# [The input]
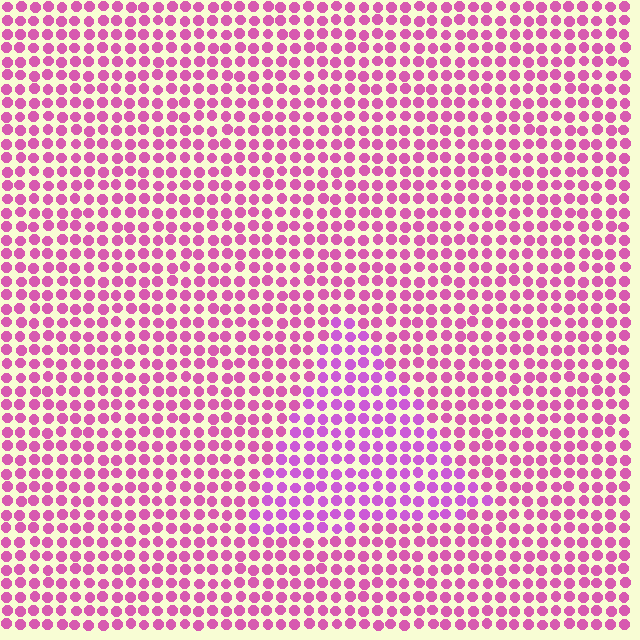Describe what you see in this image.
The image is filled with small pink elements in a uniform arrangement. A triangle-shaped region is visible where the elements are tinted to a slightly different hue, forming a subtle color boundary.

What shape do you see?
I see a triangle.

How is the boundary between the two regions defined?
The boundary is defined purely by a slight shift in hue (about 24 degrees). Spacing, size, and orientation are identical on both sides.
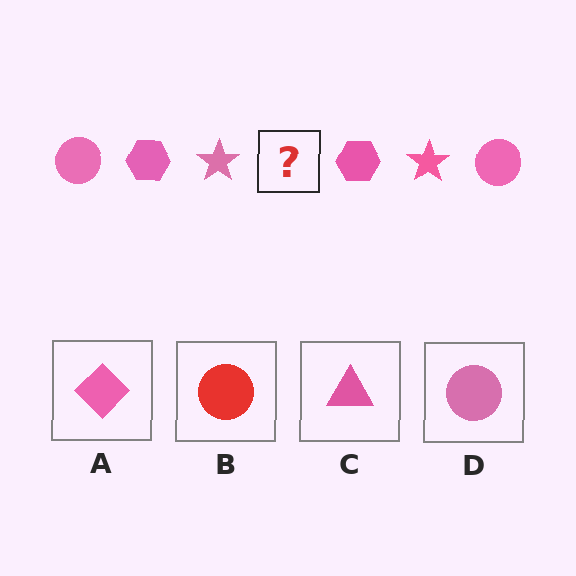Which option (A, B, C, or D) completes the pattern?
D.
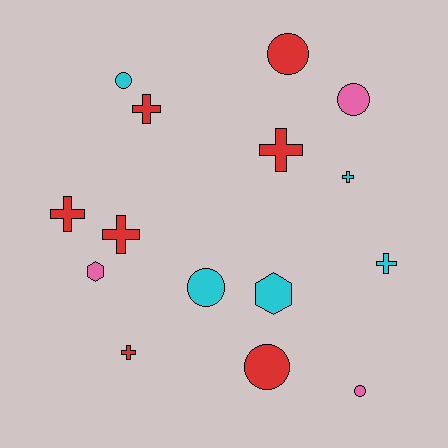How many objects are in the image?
There are 15 objects.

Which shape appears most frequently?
Cross, with 7 objects.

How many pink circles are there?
There are 2 pink circles.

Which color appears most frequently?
Red, with 7 objects.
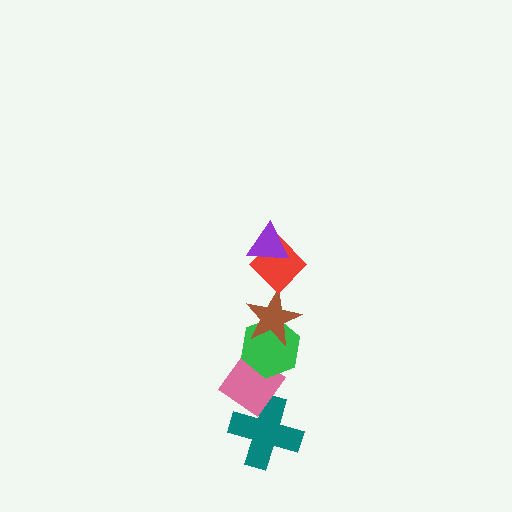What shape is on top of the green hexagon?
The brown star is on top of the green hexagon.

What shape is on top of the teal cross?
The pink diamond is on top of the teal cross.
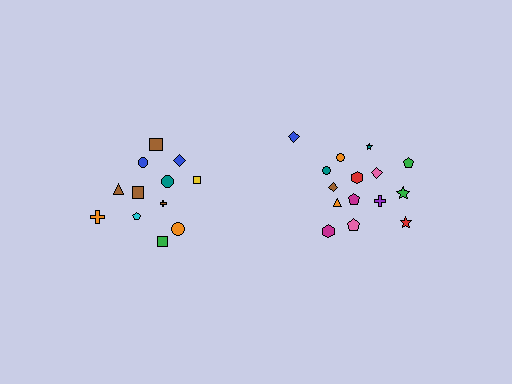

# [What the task requires]
From the line containing "How is the boundary" down to the last line of the entries above, copy each line exactly and nothing more. Leave pictures out.

# [Task result]
How is the boundary between the two regions defined?
The boundary is defined purely by a slight shift in hue (about 24 degrees). Spacing, size, and orientation are identical on both sides.
Which option (A, B, C, or D) completes the pattern?
D.
How many objects are in the image?
There are 15 objects.

Which shape appears most frequently?
Cross, with 7 objects.

How many pink circles are there?
There are 2 pink circles.

Which color appears most frequently?
Red, with 7 objects.
What shape is on top of the green hexagon?
The brown star is on top of the green hexagon.

What shape is on top of the teal cross?
The pink diamond is on top of the teal cross.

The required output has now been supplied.